Questions concerning simple figures
_ _ _ _ _ _ _

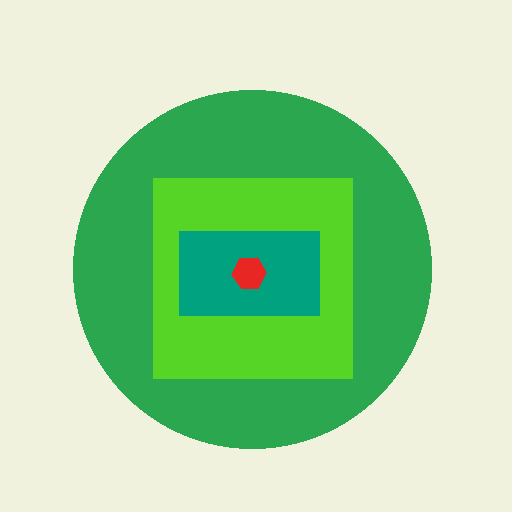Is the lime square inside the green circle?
Yes.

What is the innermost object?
The red hexagon.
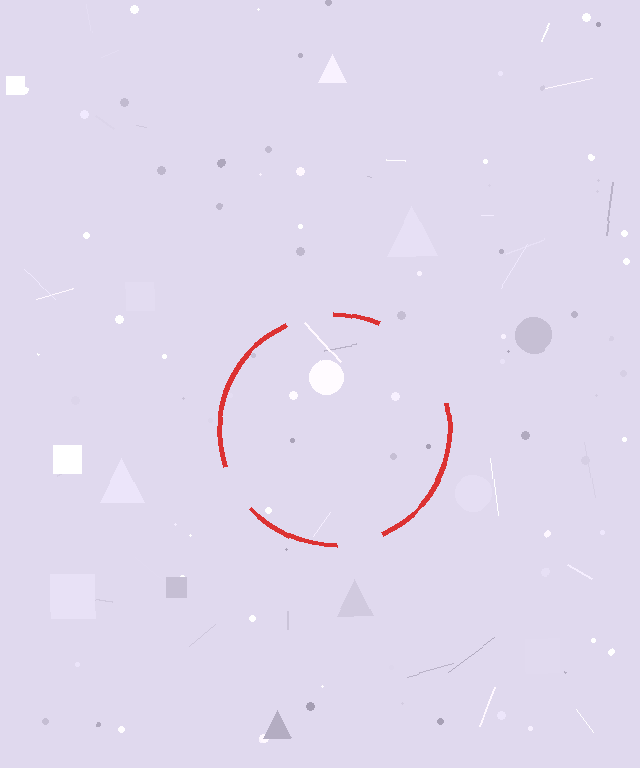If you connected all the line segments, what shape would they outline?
They would outline a circle.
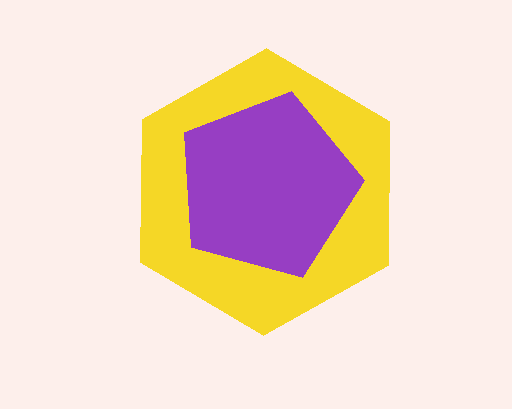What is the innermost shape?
The purple pentagon.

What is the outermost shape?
The yellow hexagon.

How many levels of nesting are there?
2.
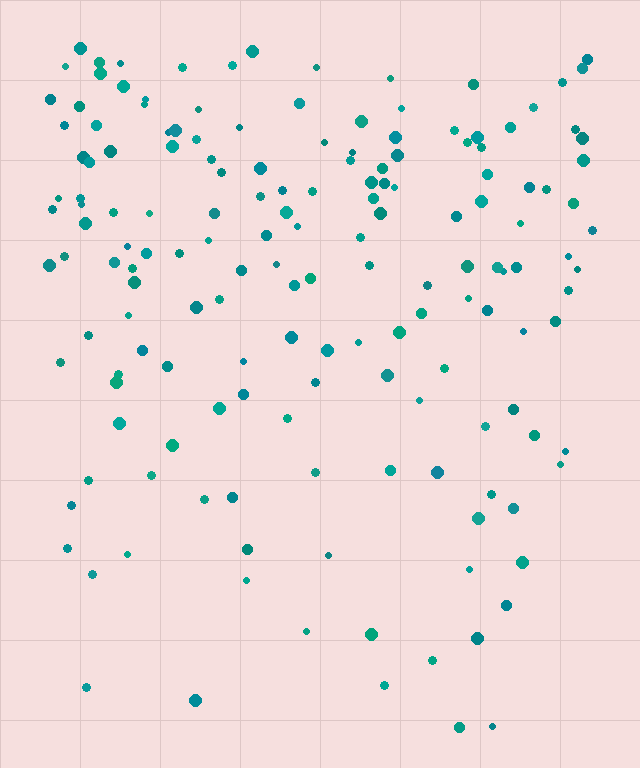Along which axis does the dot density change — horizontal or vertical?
Vertical.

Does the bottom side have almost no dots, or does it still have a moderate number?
Still a moderate number, just noticeably fewer than the top.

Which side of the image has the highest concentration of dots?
The top.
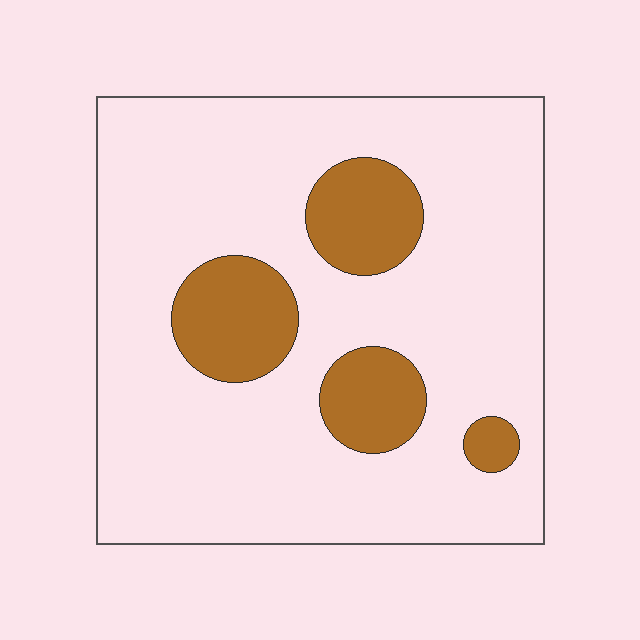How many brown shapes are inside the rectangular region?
4.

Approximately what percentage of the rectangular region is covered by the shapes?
Approximately 20%.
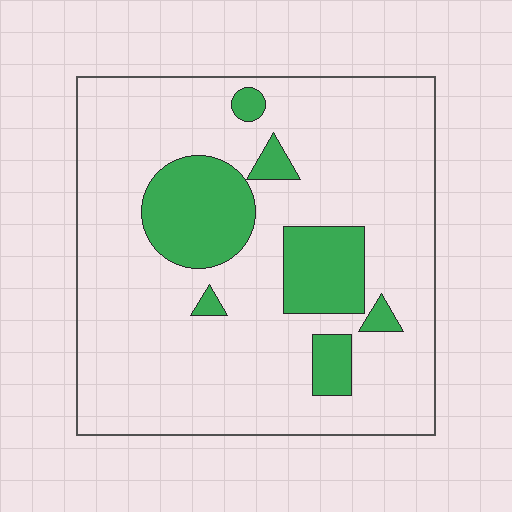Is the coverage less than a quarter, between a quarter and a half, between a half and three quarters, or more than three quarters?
Less than a quarter.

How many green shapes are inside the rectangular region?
7.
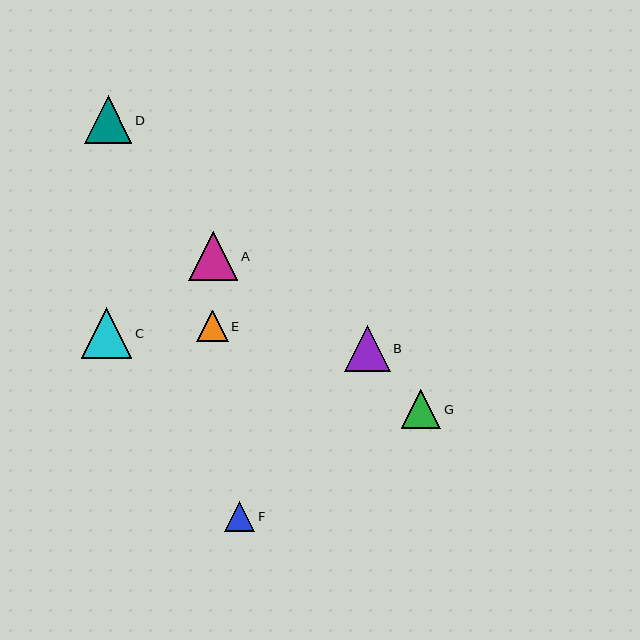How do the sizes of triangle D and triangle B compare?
Triangle D and triangle B are approximately the same size.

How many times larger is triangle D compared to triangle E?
Triangle D is approximately 1.5 times the size of triangle E.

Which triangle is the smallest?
Triangle F is the smallest with a size of approximately 30 pixels.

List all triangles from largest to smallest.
From largest to smallest: C, A, D, B, G, E, F.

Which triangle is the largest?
Triangle C is the largest with a size of approximately 51 pixels.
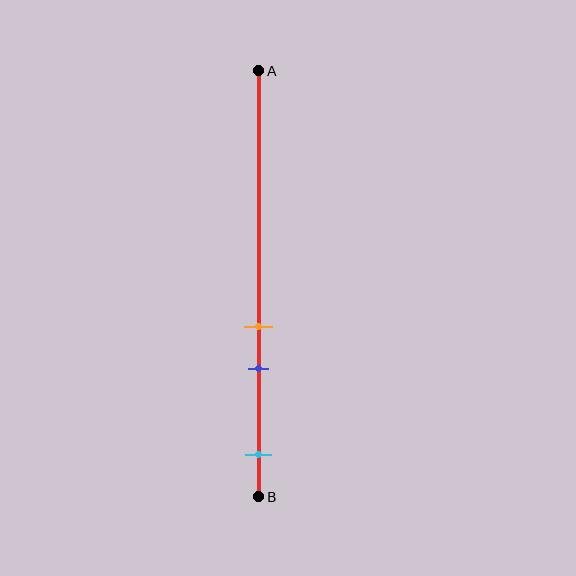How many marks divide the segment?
There are 3 marks dividing the segment.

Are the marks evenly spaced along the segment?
No, the marks are not evenly spaced.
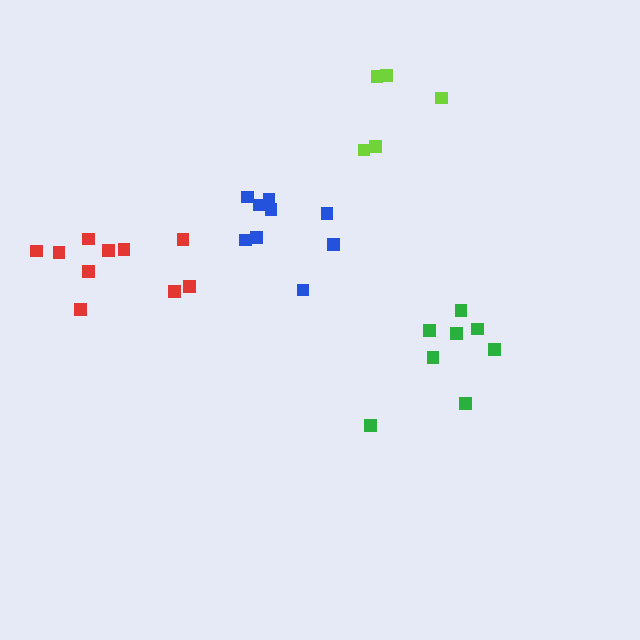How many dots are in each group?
Group 1: 8 dots, Group 2: 9 dots, Group 3: 5 dots, Group 4: 10 dots (32 total).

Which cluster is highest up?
The lime cluster is topmost.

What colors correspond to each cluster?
The clusters are colored: green, blue, lime, red.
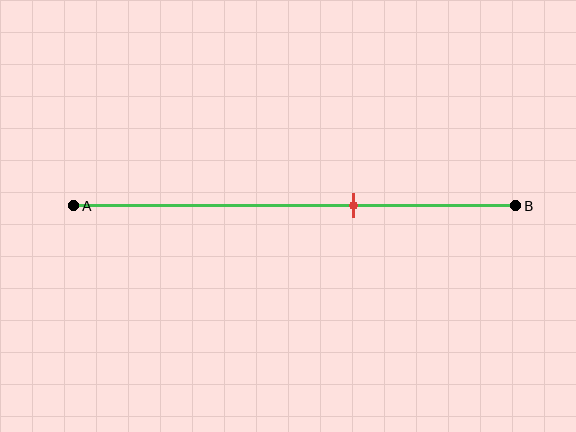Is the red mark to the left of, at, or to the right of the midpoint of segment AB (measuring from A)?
The red mark is to the right of the midpoint of segment AB.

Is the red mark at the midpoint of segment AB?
No, the mark is at about 65% from A, not at the 50% midpoint.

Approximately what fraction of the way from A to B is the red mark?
The red mark is approximately 65% of the way from A to B.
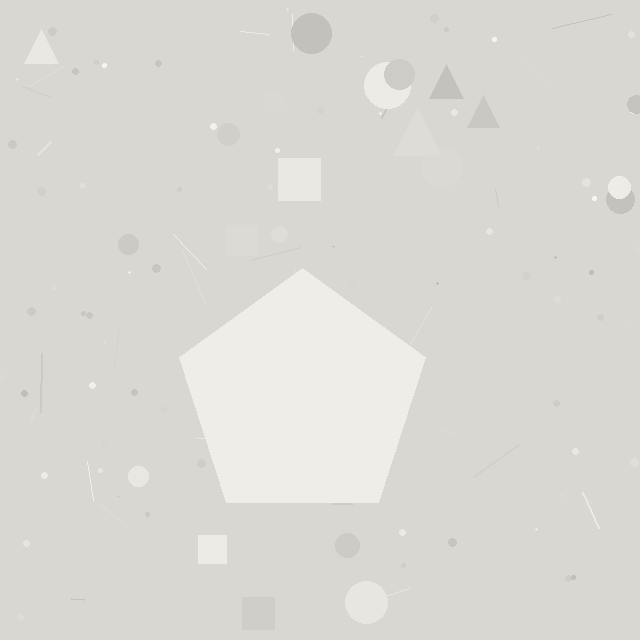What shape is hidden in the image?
A pentagon is hidden in the image.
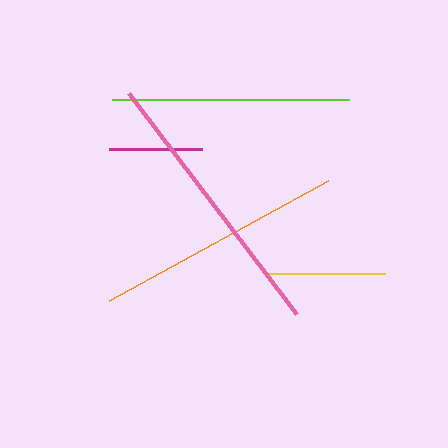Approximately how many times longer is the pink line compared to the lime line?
The pink line is approximately 1.2 times the length of the lime line.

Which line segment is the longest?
The pink line is the longest at approximately 277 pixels.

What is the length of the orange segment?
The orange segment is approximately 250 pixels long.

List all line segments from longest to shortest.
From longest to shortest: pink, orange and lime (about equal), yellow, magenta.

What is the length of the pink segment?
The pink segment is approximately 277 pixels long.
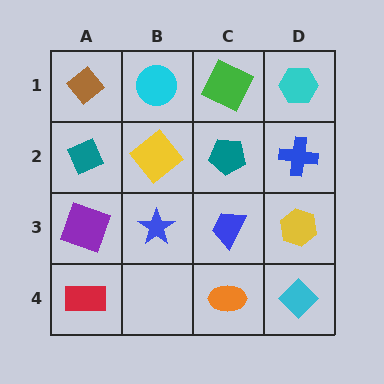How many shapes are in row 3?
4 shapes.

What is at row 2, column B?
A yellow diamond.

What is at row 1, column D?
A cyan hexagon.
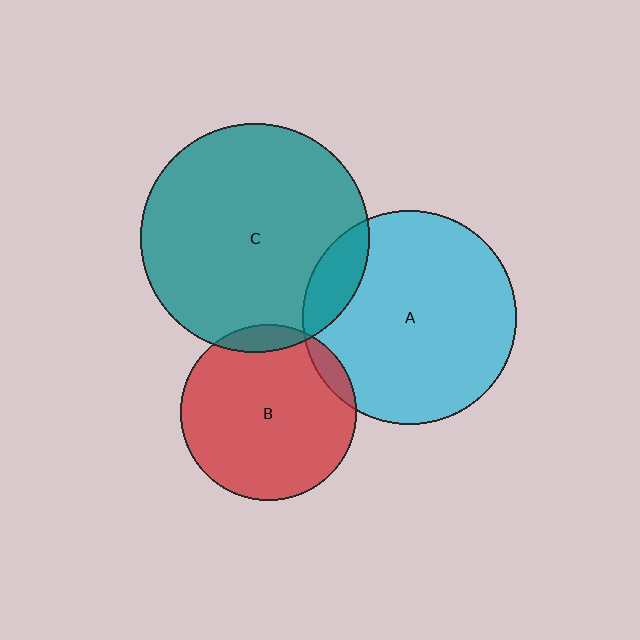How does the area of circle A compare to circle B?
Approximately 1.5 times.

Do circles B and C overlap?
Yes.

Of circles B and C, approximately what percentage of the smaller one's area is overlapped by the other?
Approximately 10%.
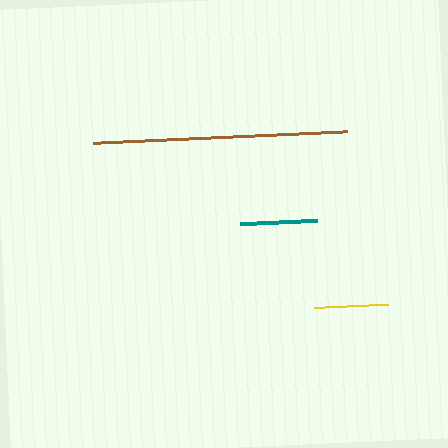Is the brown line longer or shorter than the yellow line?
The brown line is longer than the yellow line.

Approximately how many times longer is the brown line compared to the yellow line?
The brown line is approximately 3.4 times the length of the yellow line.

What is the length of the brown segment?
The brown segment is approximately 254 pixels long.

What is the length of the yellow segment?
The yellow segment is approximately 74 pixels long.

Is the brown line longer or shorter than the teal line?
The brown line is longer than the teal line.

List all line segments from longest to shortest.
From longest to shortest: brown, teal and yellow (about equal).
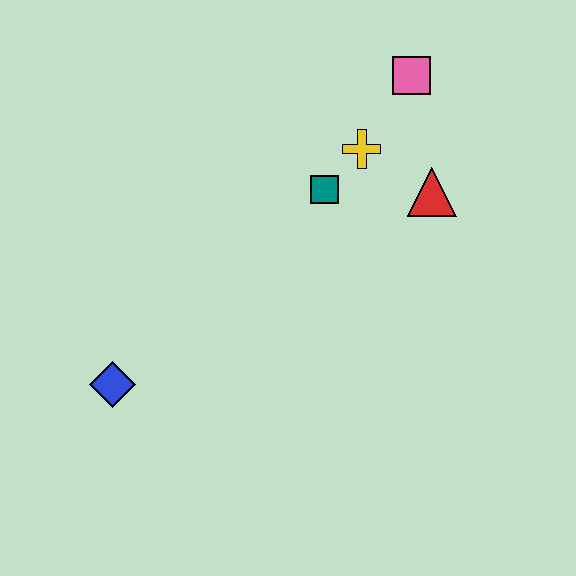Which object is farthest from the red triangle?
The blue diamond is farthest from the red triangle.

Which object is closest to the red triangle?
The yellow cross is closest to the red triangle.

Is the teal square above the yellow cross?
No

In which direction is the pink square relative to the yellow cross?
The pink square is above the yellow cross.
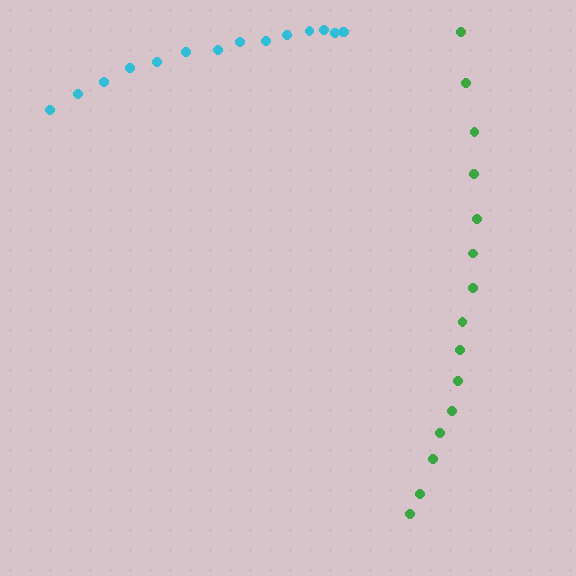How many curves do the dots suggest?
There are 2 distinct paths.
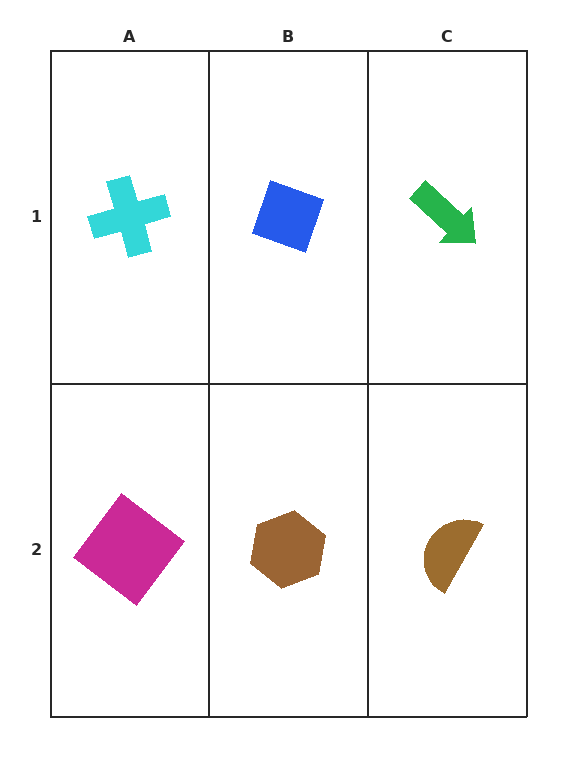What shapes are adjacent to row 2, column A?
A cyan cross (row 1, column A), a brown hexagon (row 2, column B).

_ _ _ _ _ _ _

• Task directions:
Extract the run of lines from the line holding "Which line segment is the longest?" through the final line of the material above, exactly and inclusively. Leave the pictures behind.

• Result of the task:
Which line segment is the longest?
The pink line is the longest at approximately 277 pixels.

What is the length of the orange segment?
The orange segment is approximately 250 pixels long.

List all line segments from longest to shortest.
From longest to shortest: pink, orange and lime (about equal), yellow, magenta.

What is the length of the pink segment?
The pink segment is approximately 277 pixels long.
How many shapes are in row 3?
4 shapes.

What is at row 2, column B?
A yellow diamond.

What is at row 1, column D?
A cyan hexagon.
How does the area of circle A compare to circle B?
Approximately 1.5 times.

Do circles B and C overlap?
Yes.

Of circles B and C, approximately what percentage of the smaller one's area is overlapped by the other?
Approximately 10%.
Is the brown line longer or shorter than the yellow line?
The brown line is longer than the yellow line.

Approximately how many times longer is the brown line compared to the yellow line?
The brown line is approximately 3.4 times the length of the yellow line.

What is the length of the brown segment?
The brown segment is approximately 254 pixels long.

What is the length of the yellow segment?
The yellow segment is approximately 74 pixels long.

Is the brown line longer or shorter than the teal line?
The brown line is longer than the teal line.

List all line segments from longest to shortest.
From longest to shortest: brown, teal and yellow (about equal).
Which object is farthest from the red triangle?
The blue diamond is farthest from the red triangle.

Which object is closest to the red triangle?
The yellow cross is closest to the red triangle.

Is the teal square above the yellow cross?
No

In which direction is the pink square relative to the yellow cross?
The pink square is above the yellow cross.
How many curves do the dots suggest?
There are 2 distinct paths.
What shapes are adjacent to row 2, column A?
A cyan cross (row 1, column A), a brown hexagon (row 2, column B).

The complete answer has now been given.